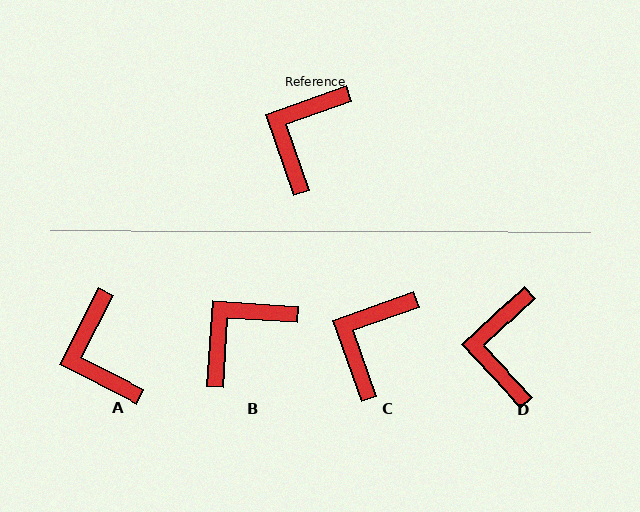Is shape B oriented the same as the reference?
No, it is off by about 23 degrees.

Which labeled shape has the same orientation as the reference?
C.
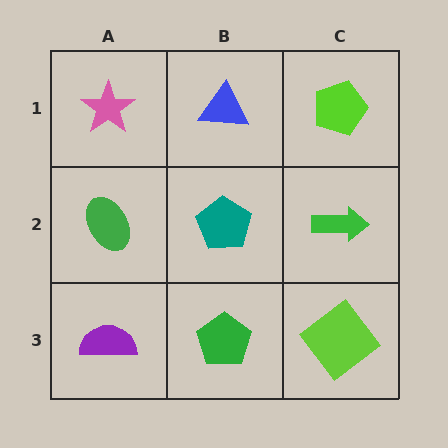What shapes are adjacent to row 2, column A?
A pink star (row 1, column A), a purple semicircle (row 3, column A), a teal pentagon (row 2, column B).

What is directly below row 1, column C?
A green arrow.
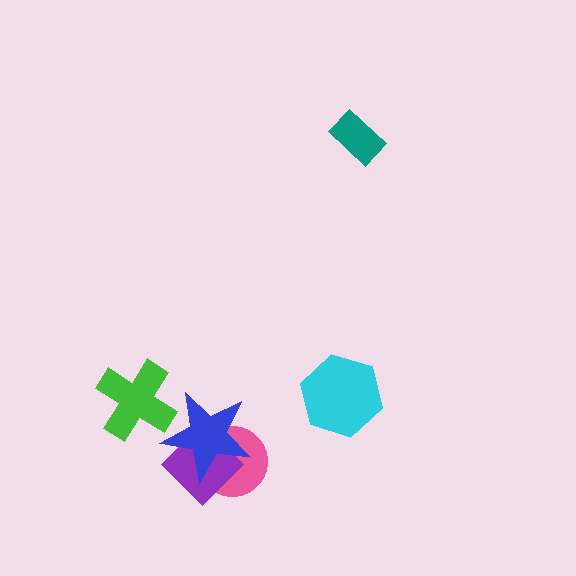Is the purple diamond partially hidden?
Yes, it is partially covered by another shape.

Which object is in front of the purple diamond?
The blue star is in front of the purple diamond.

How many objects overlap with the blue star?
2 objects overlap with the blue star.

-- WHAT YOU WILL DO --
Copy exactly the lines from the one containing "What is directly below row 1, column C?" through the final line of the records above, both included, and leave out any pictures.

-- RESPONSE FOR THIS EXERCISE --
What is directly below row 1, column C?
A green arrow.
Is the purple diamond partially hidden?
Yes, it is partially covered by another shape.

Which object is in front of the purple diamond?
The blue star is in front of the purple diamond.

How many objects overlap with the blue star?
2 objects overlap with the blue star.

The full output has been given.